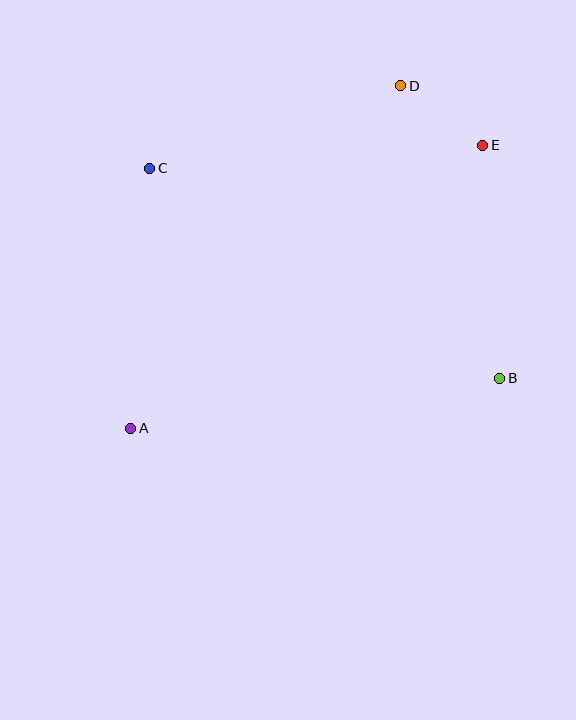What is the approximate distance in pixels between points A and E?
The distance between A and E is approximately 451 pixels.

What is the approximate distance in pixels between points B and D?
The distance between B and D is approximately 309 pixels.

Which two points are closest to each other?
Points D and E are closest to each other.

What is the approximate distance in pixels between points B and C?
The distance between B and C is approximately 408 pixels.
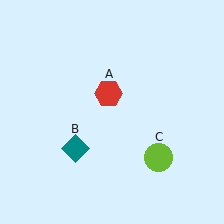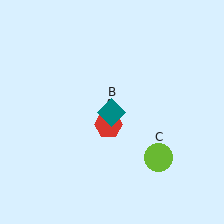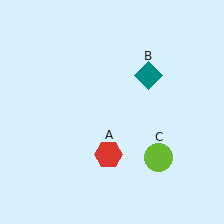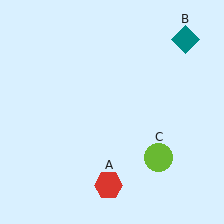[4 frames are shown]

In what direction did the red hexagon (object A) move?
The red hexagon (object A) moved down.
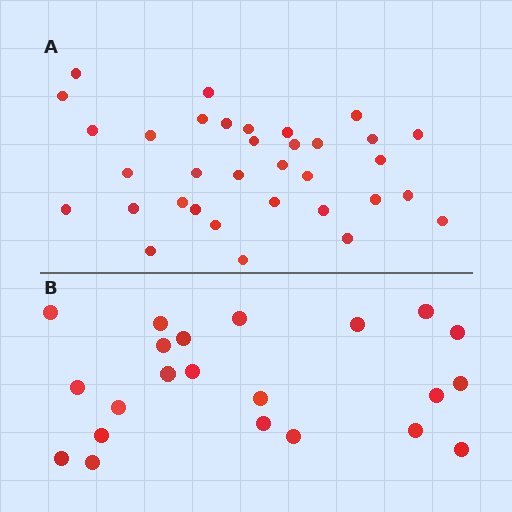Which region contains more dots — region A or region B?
Region A (the top region) has more dots.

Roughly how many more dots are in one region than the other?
Region A has roughly 12 or so more dots than region B.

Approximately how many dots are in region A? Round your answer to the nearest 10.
About 30 dots. (The exact count is 34, which rounds to 30.)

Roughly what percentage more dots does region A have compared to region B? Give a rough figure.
About 55% more.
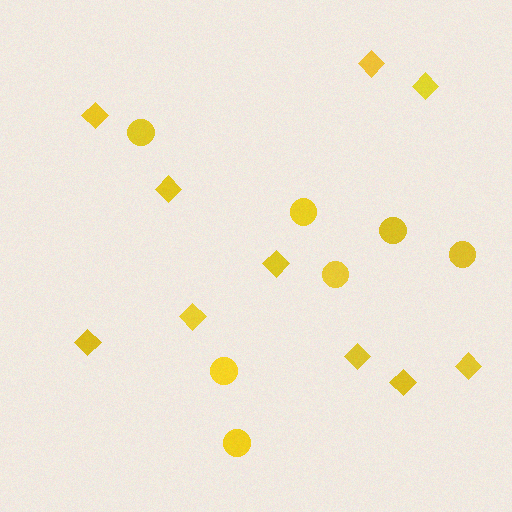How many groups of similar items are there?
There are 2 groups: one group of circles (7) and one group of diamonds (10).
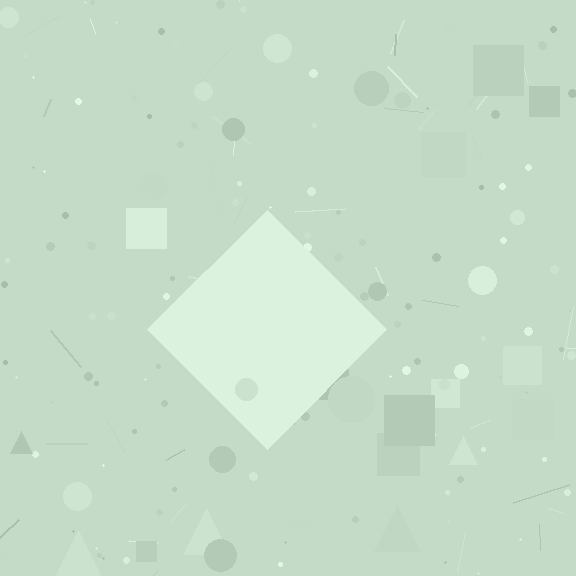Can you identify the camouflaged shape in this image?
The camouflaged shape is a diamond.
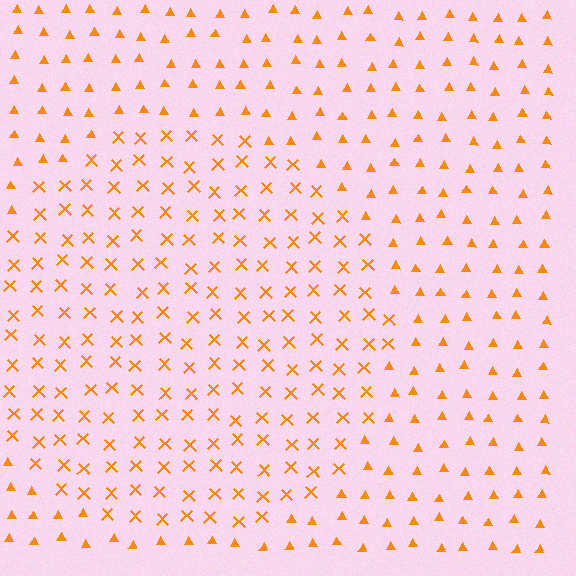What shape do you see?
I see a circle.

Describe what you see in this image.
The image is filled with small orange elements arranged in a uniform grid. A circle-shaped region contains X marks, while the surrounding area contains triangles. The boundary is defined purely by the change in element shape.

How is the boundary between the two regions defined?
The boundary is defined by a change in element shape: X marks inside vs. triangles outside. All elements share the same color and spacing.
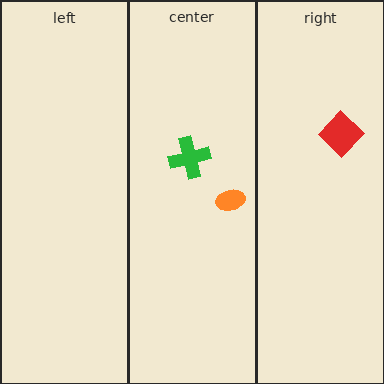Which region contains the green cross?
The center region.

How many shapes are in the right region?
1.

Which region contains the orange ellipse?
The center region.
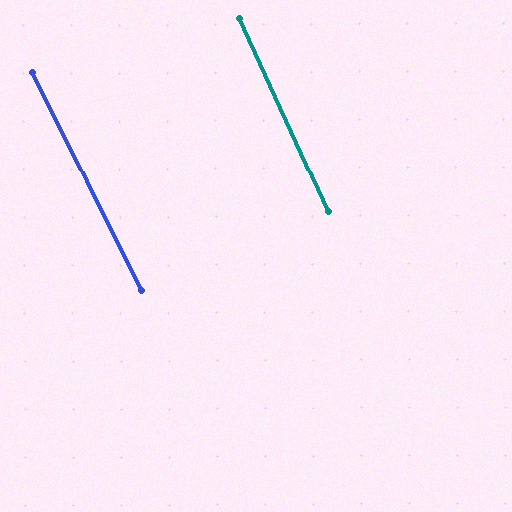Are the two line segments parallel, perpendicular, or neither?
Parallel — their directions differ by only 1.8°.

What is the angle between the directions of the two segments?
Approximately 2 degrees.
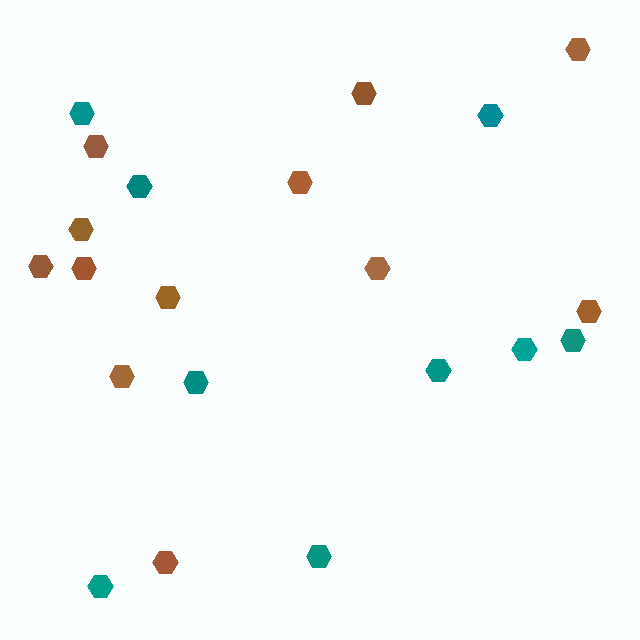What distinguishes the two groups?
There are 2 groups: one group of teal hexagons (9) and one group of brown hexagons (12).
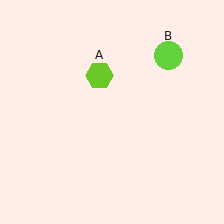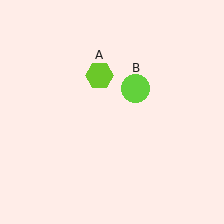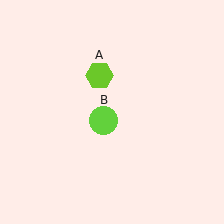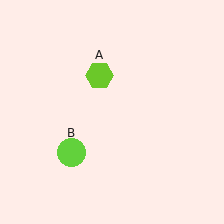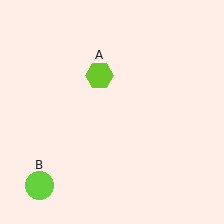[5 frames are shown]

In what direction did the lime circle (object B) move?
The lime circle (object B) moved down and to the left.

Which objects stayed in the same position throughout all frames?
Lime hexagon (object A) remained stationary.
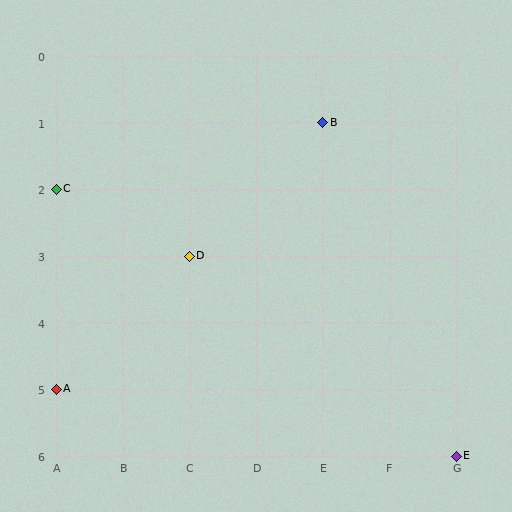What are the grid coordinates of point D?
Point D is at grid coordinates (C, 3).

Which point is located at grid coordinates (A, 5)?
Point A is at (A, 5).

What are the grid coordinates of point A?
Point A is at grid coordinates (A, 5).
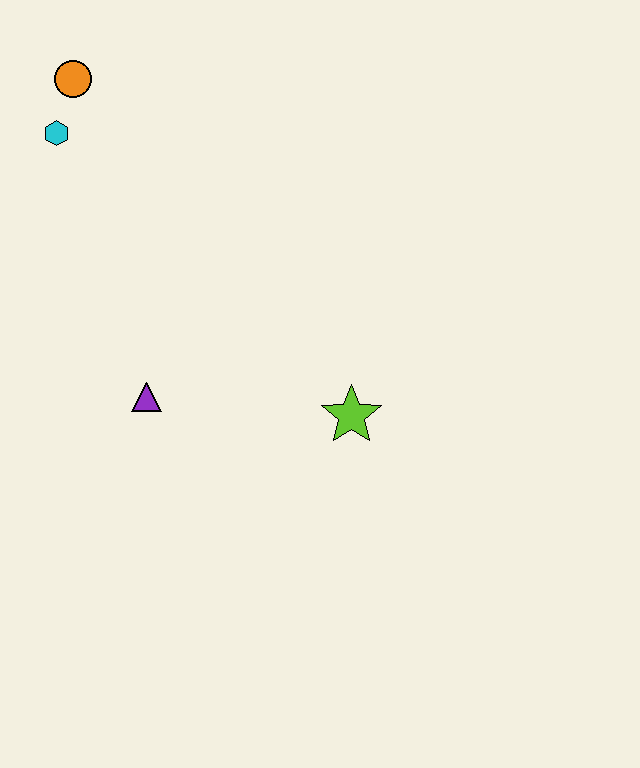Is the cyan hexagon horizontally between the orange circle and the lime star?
No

# # # # #

■ **EXERCISE PROMPT**:
Without including any pictures, print each record exactly.

■ **ANSWER TO THE EXERCISE**:
What is the approximate distance in pixels between points A and E?
The distance between A and E is approximately 451 pixels.

What is the approximate distance in pixels between points B and D?
The distance between B and D is approximately 309 pixels.

Which two points are closest to each other?
Points D and E are closest to each other.

What is the approximate distance in pixels between points B and C?
The distance between B and C is approximately 408 pixels.
[4 frames are shown]

In what direction did the red hexagon (object A) move?
The red hexagon (object A) moved down.
Which region contains more dots — region A or region B?
Region A (the top region) has more dots.

Roughly how many more dots are in one region than the other?
Region A has roughly 12 or so more dots than region B.

Approximately how many dots are in region A? Round your answer to the nearest 10.
About 30 dots. (The exact count is 34, which rounds to 30.)

Roughly what percentage more dots does region A have compared to region B? Give a rough figure.
About 55% more.
How many groups of similar items are there?
There are 2 groups: one group of circles (7) and one group of diamonds (10).
Can you identify the camouflaged shape in this image?
The camouflaged shape is a diamond.
What shape do you see?
I see a circle.

Describe what you see in this image.
The image is filled with small orange elements arranged in a uniform grid. A circle-shaped region contains X marks, while the surrounding area contains triangles. The boundary is defined purely by the change in element shape.

How is the boundary between the two regions defined?
The boundary is defined by a change in element shape: X marks inside vs. triangles outside. All elements share the same color and spacing.
Which region contains the green cross?
The center region.

How many shapes are in the right region?
1.

Which region contains the orange ellipse?
The center region.
Are the two line segments parallel, perpendicular, or neither?
Parallel — their directions differ by only 1.8°.

What is the angle between the directions of the two segments?
Approximately 2 degrees.
What distinguishes the two groups?
There are 2 groups: one group of teal hexagons (9) and one group of brown hexagons (12).
[5 frames are shown]

In what direction did the lime circle (object B) move?
The lime circle (object B) moved down and to the left.

Which objects stayed in the same position throughout all frames?
Lime hexagon (object A) remained stationary.
What are the grid coordinates of point D?
Point D is at grid coordinates (C, 3).

Which point is located at grid coordinates (A, 5)?
Point A is at (A, 5).

What are the grid coordinates of point A?
Point A is at grid coordinates (A, 5).
Is the cyan hexagon horizontally between the orange circle and the lime star?
No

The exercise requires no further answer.